§ **Records contained in a dataset**:
☆ ☆ ☆ ☆ ☆

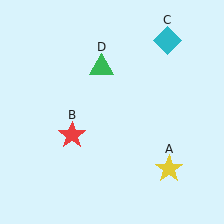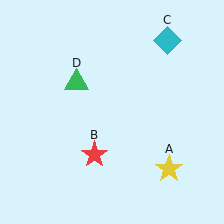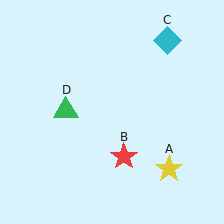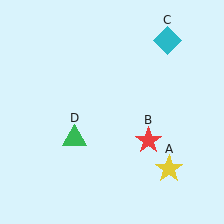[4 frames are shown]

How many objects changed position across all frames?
2 objects changed position: red star (object B), green triangle (object D).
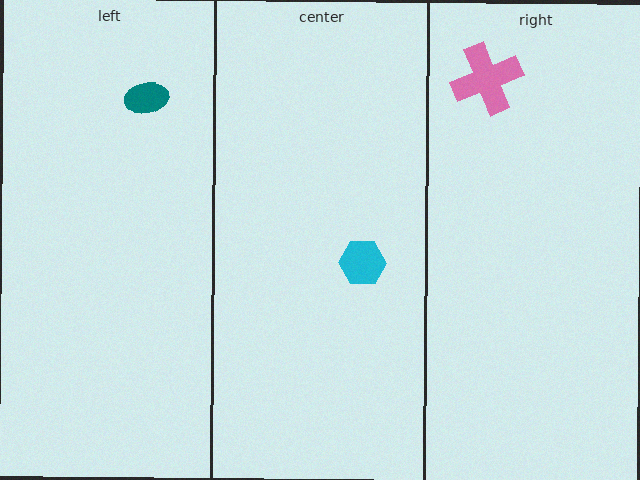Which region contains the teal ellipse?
The left region.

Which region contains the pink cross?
The right region.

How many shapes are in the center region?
1.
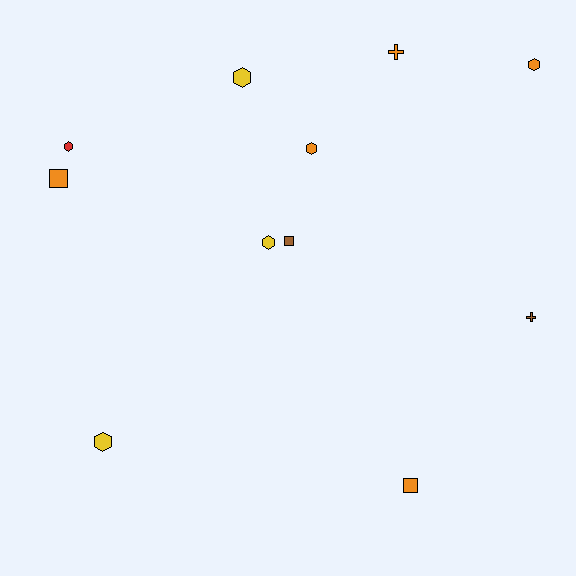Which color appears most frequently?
Orange, with 5 objects.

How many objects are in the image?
There are 11 objects.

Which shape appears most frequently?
Hexagon, with 6 objects.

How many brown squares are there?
There is 1 brown square.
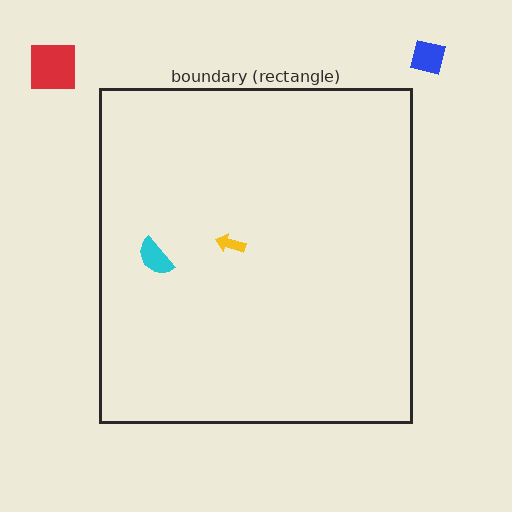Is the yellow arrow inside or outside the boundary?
Inside.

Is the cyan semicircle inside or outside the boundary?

☆ ☆ ☆ ☆ ☆

§ **Exercise brief**:
Transcribe each entry above exactly, apart from the pictures.

§ **Answer for this exercise**:
[4 frames are shown]

How many objects changed position across all frames?
2 objects changed position: red star (object B), green triangle (object D).
Which region contains the teal ellipse?
The left region.

Which region contains the pink cross?
The right region.

How many shapes are in the center region?
1.
Which color appears most frequently?
Orange, with 5 objects.

How many objects are in the image?
There are 11 objects.

Which shape appears most frequently?
Hexagon, with 6 objects.

How many brown squares are there?
There is 1 brown square.
Is the yellow arrow inside or outside the boundary?
Inside.

Is the cyan semicircle inside or outside the boundary?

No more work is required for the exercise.